● **Goal**
Every line of the listing must be reproduced as it stands. Leave the images behind.

● **Material shown**
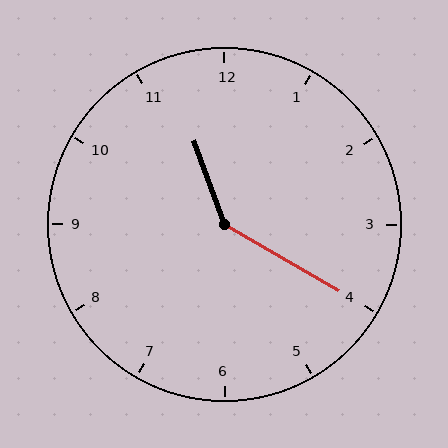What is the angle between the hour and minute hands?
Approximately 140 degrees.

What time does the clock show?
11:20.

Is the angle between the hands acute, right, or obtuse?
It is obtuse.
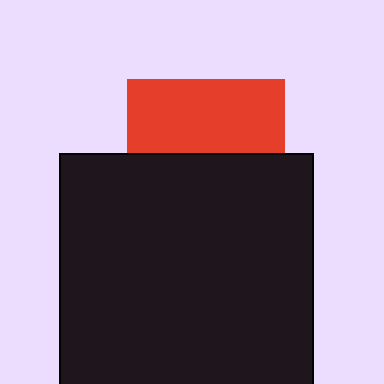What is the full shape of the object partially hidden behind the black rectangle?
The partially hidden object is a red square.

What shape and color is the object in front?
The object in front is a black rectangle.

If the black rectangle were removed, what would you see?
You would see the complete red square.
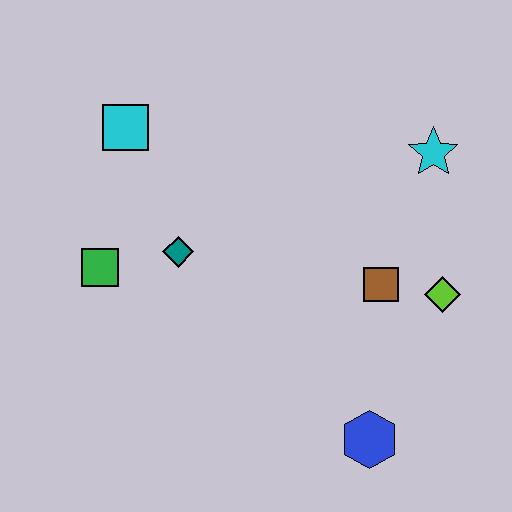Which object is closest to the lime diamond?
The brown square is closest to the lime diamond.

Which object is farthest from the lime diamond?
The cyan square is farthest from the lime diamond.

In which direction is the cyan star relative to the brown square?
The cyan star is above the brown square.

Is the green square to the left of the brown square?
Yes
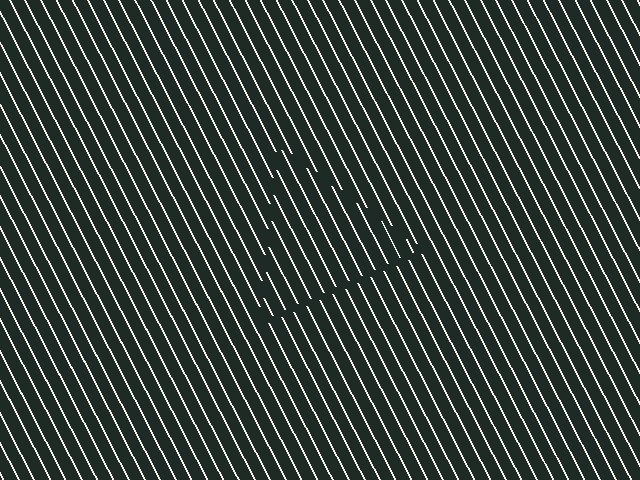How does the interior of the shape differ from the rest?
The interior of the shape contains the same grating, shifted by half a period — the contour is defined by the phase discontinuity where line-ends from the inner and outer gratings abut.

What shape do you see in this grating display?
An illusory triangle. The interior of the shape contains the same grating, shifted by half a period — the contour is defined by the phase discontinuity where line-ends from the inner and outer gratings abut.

● **Task answer**
What is the angle between the hour and minute hands?
Approximately 140 degrees.

What time does the clock show?
11:20.

Is the angle between the hands acute, right, or obtuse?
It is obtuse.
What is the full shape of the object partially hidden behind the black rectangle?
The partially hidden object is a red square.

What shape and color is the object in front?
The object in front is a black rectangle.

If the black rectangle were removed, what would you see?
You would see the complete red square.
Which object is closest to the lime diamond?
The brown square is closest to the lime diamond.

Which object is farthest from the lime diamond?
The cyan square is farthest from the lime diamond.

In which direction is the cyan star relative to the brown square?
The cyan star is above the brown square.

Is the green square to the left of the brown square?
Yes
How does the interior of the shape differ from the rest?
The interior of the shape contains the same grating, shifted by half a period — the contour is defined by the phase discontinuity where line-ends from the inner and outer gratings abut.

What shape do you see in this grating display?
An illusory triangle. The interior of the shape contains the same grating, shifted by half a period — the contour is defined by the phase discontinuity where line-ends from the inner and outer gratings abut.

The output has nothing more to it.